* Start EXTRACTED RECORDS *

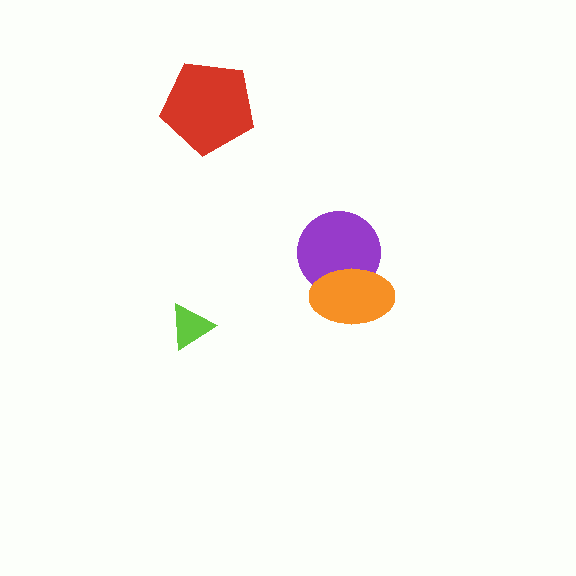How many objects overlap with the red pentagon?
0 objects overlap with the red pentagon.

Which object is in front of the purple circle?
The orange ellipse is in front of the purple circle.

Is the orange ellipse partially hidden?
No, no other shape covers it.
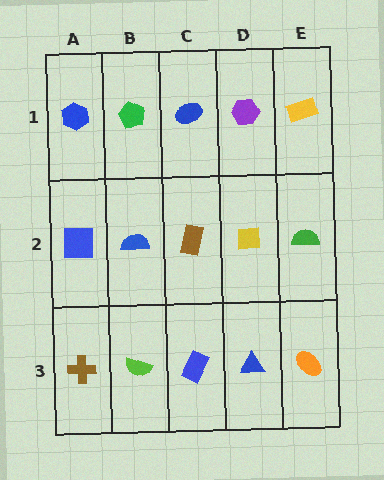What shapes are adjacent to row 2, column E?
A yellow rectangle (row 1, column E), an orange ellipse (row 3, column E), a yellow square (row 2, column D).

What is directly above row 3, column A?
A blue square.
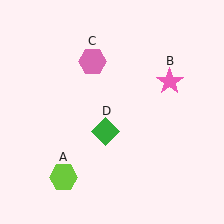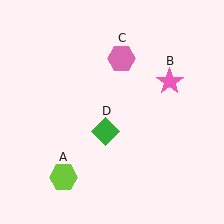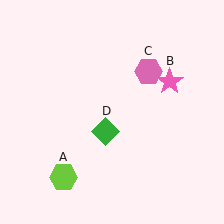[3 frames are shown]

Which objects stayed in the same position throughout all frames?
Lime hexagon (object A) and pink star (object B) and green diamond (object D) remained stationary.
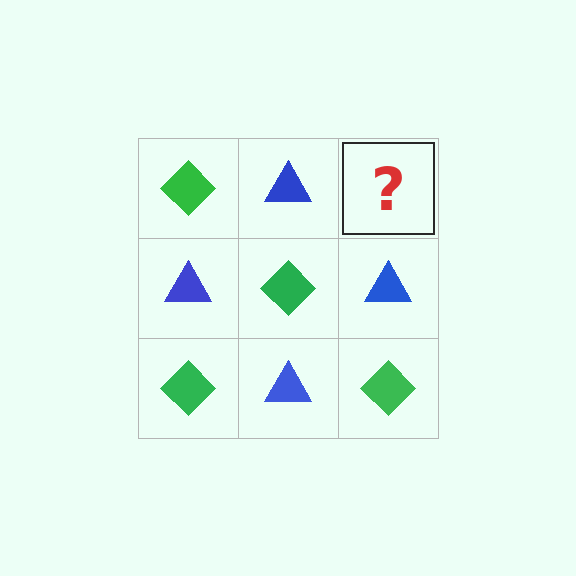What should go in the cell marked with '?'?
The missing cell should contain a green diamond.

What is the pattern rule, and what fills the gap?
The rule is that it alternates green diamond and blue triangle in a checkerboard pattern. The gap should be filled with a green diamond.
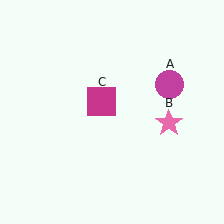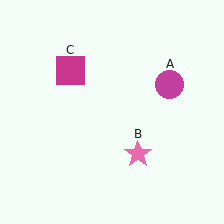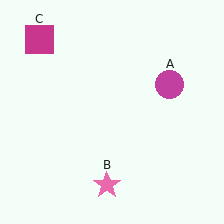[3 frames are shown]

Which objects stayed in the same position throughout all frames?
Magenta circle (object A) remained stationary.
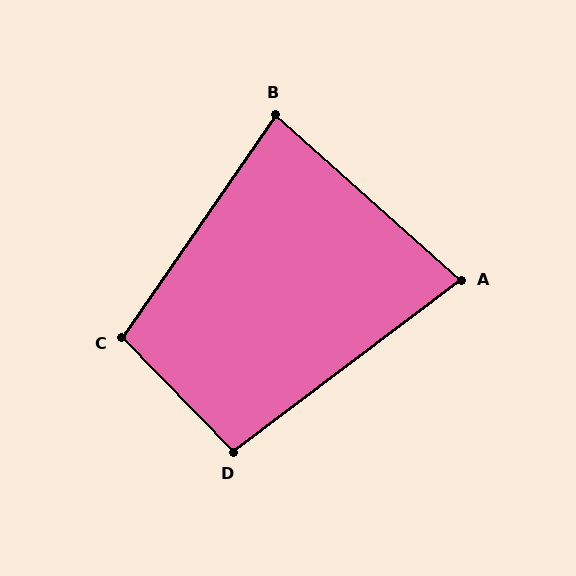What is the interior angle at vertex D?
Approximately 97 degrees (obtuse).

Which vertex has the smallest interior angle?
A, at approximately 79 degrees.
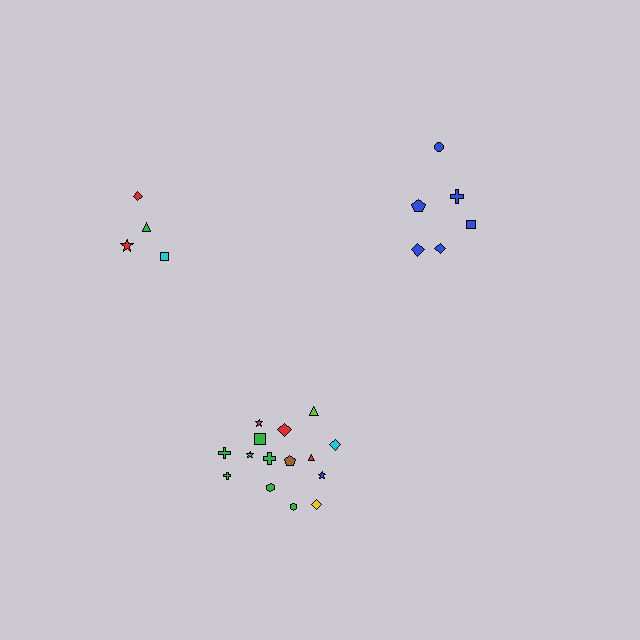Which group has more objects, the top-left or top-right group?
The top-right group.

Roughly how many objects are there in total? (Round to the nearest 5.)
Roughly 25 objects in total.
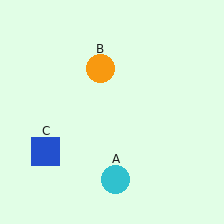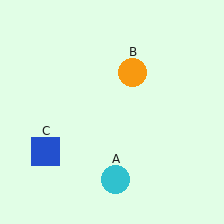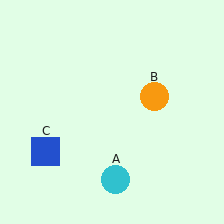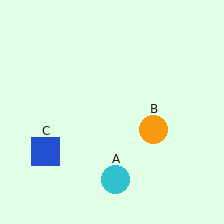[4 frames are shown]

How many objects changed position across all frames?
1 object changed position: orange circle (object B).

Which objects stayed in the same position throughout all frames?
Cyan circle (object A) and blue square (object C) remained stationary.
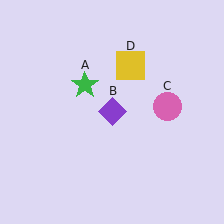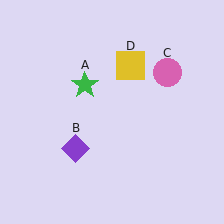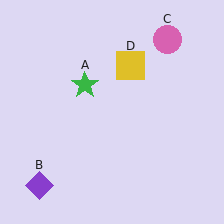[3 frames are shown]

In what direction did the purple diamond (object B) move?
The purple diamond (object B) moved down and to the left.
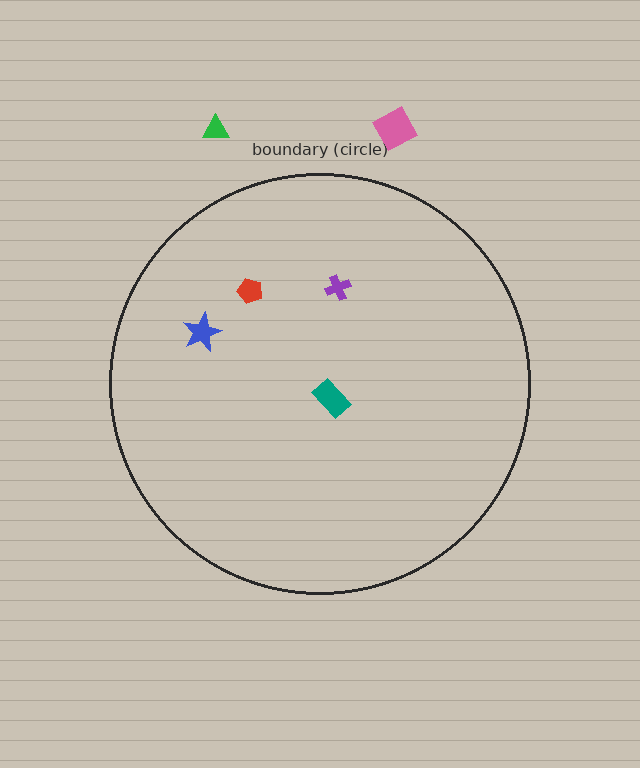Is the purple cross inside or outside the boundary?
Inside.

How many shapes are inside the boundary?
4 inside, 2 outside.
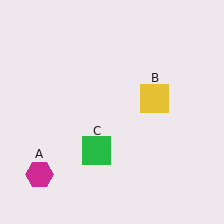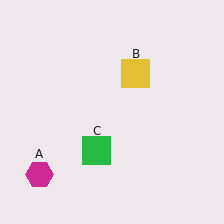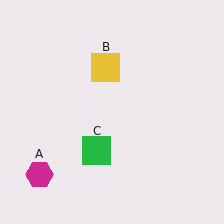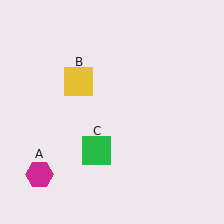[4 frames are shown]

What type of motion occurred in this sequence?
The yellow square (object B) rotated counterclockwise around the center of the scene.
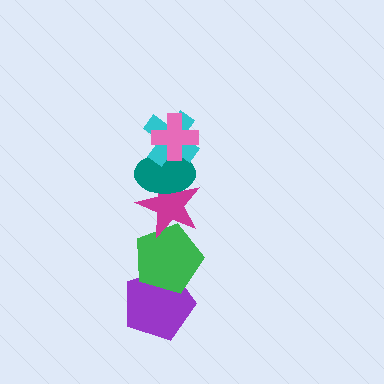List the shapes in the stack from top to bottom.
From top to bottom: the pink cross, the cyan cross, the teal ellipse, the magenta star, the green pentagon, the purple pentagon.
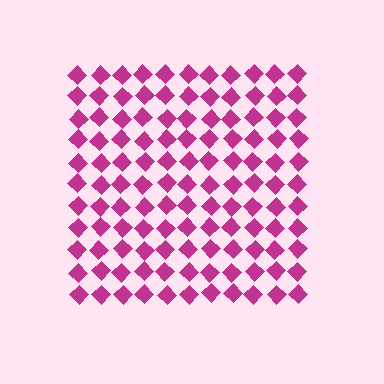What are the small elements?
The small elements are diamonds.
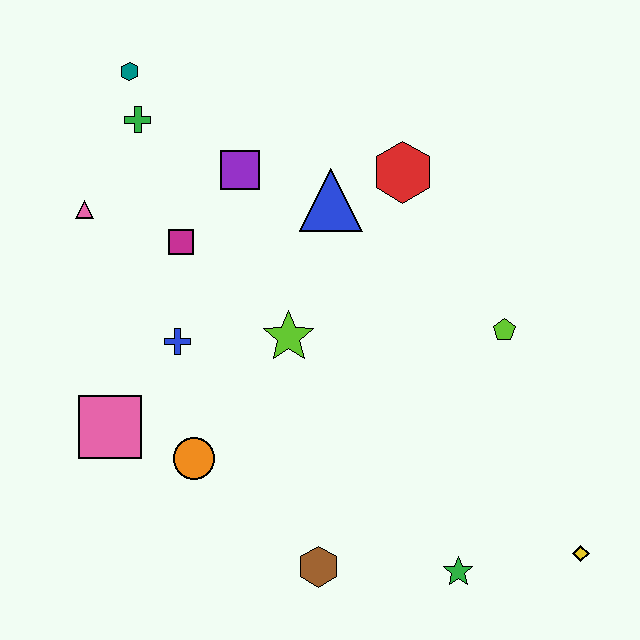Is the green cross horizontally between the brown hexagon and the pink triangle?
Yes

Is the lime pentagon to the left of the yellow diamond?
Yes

* End EXTRACTED RECORDS *

* **GIVEN TASK**
Restate the data above word for word. Skip every picture.

* **SOLUTION BELOW**
How many objects overlap with the red pentagon?
0 objects overlap with the red pentagon.

Which object is in front of the purple circle?
The orange ellipse is in front of the purple circle.

Is the orange ellipse partially hidden?
No, no other shape covers it.
What shapes are adjacent to row 2, column E?
A yellow rectangle (row 1, column E), an orange ellipse (row 3, column E), a yellow square (row 2, column D).

What is directly above row 3, column A?
A blue square.
[3 frames are shown]

Which objects stayed in the same position throughout all frames?
Lime hexagon (object A) and pink star (object B) and green diamond (object D) remained stationary.
What should go in the cell marked with '?'?
The missing cell should contain a green diamond.

What is the pattern rule, and what fills the gap?
The rule is that it alternates green diamond and blue triangle in a checkerboard pattern. The gap should be filled with a green diamond.
[3 frames are shown]

Which objects stayed in the same position throughout all frames?
Magenta circle (object A) remained stationary.
What is the interior angle at vertex D?
Approximately 97 degrees (obtuse).

Which vertex has the smallest interior angle?
A, at approximately 79 degrees.
Which group has more objects, the top-left or top-right group?
The top-right group.

Roughly how many objects are there in total? (Round to the nearest 5.)
Roughly 25 objects in total.
[4 frames are shown]

How many objects changed position across all frames?
1 object changed position: orange circle (object B).

Which objects stayed in the same position throughout all frames?
Cyan circle (object A) and blue square (object C) remained stationary.
[3 frames are shown]

In what direction did the purple diamond (object B) move?
The purple diamond (object B) moved down and to the left.
Is the purple cross inside or outside the boundary?
Inside.

How many shapes are inside the boundary?
4 inside, 2 outside.
[4 frames are shown]

What type of motion occurred in this sequence?
The yellow square (object B) rotated counterclockwise around the center of the scene.
List the shapes in the stack from top to bottom.
From top to bottom: the pink cross, the cyan cross, the teal ellipse, the magenta star, the green pentagon, the purple pentagon.
What are the small elements?
The small elements are diamonds.
Is the green cross horizontally between the brown hexagon and the pink triangle?
Yes

Is the lime pentagon to the left of the yellow diamond?
Yes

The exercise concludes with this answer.